WHAT TO WORK ON:
Take the line containing "What complete shape" and every line after it to the end of the records, and copy them exactly, excluding pictures.

──────── ENTRIES PROVIDED

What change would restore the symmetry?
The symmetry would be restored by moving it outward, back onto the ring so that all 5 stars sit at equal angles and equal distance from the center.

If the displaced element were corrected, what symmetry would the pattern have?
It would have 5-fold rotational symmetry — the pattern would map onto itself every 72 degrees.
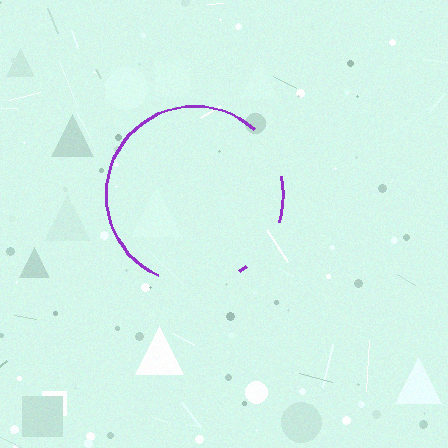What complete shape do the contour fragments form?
The contour fragments form a circle.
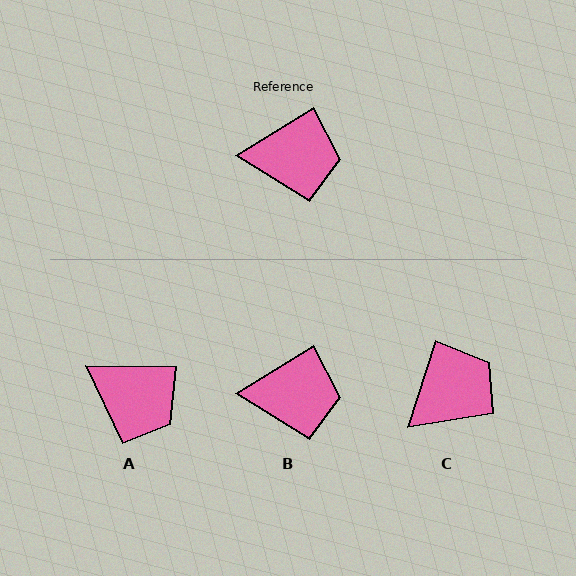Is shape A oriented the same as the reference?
No, it is off by about 33 degrees.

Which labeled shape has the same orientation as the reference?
B.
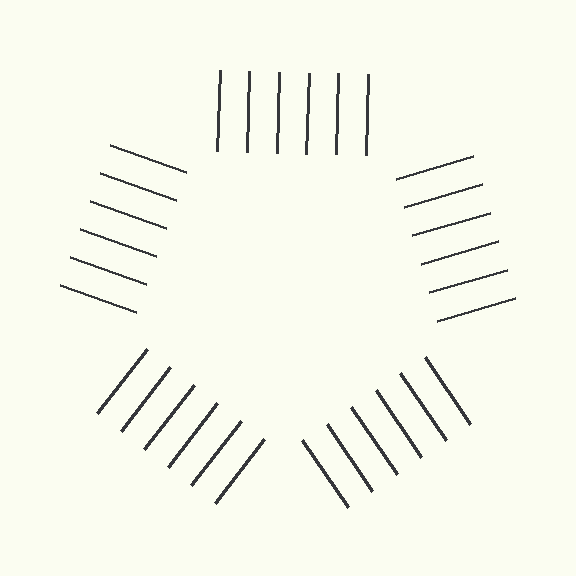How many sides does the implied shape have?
5 sides — the line-ends trace a pentagon.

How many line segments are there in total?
30 — 6 along each of the 5 edges.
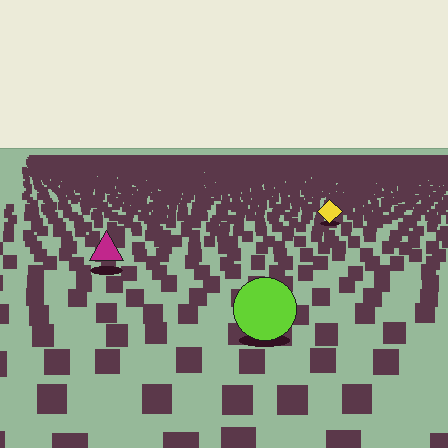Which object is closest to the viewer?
The lime circle is closest. The texture marks near it are larger and more spread out.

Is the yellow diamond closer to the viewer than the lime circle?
No. The lime circle is closer — you can tell from the texture gradient: the ground texture is coarser near it.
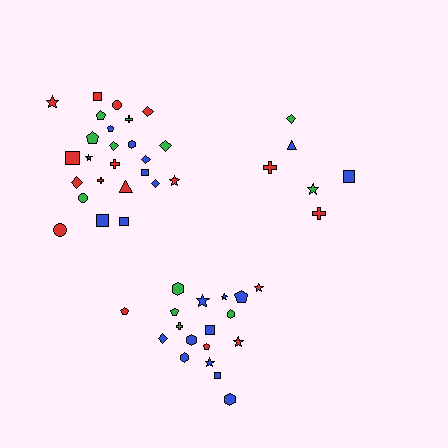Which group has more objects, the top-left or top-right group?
The top-left group.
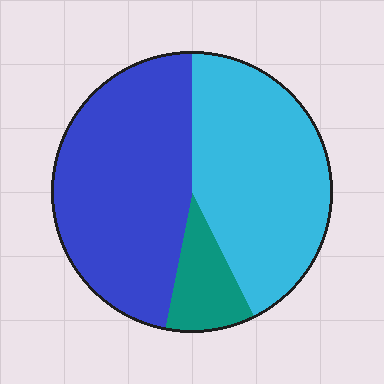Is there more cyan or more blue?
Blue.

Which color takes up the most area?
Blue, at roughly 45%.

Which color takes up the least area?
Teal, at roughly 10%.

────────────────

EXERCISE ANSWER:
What complete shape do the contour fragments form?
The contour fragments form a circle.
Is shape A oriented the same as the reference?
No, it is off by about 33 degrees.

Which labeled shape has the same orientation as the reference?
B.
How many sides does the implied shape have?
5 sides — the line-ends trace a pentagon.

How many line segments are there in total?
30 — 6 along each of the 5 edges.
Which object is closest to the viewer?
The lime circle is closest. The texture marks near it are larger and more spread out.

Is the yellow diamond closer to the viewer than the lime circle?
No. The lime circle is closer — you can tell from the texture gradient: the ground texture is coarser near it.
Which group has more objects, the top-left or top-right group?
The top-left group.
Is there more cyan or more blue?
Blue.

Which color takes up the most area?
Blue, at roughly 45%.

Which color takes up the least area?
Teal, at roughly 10%.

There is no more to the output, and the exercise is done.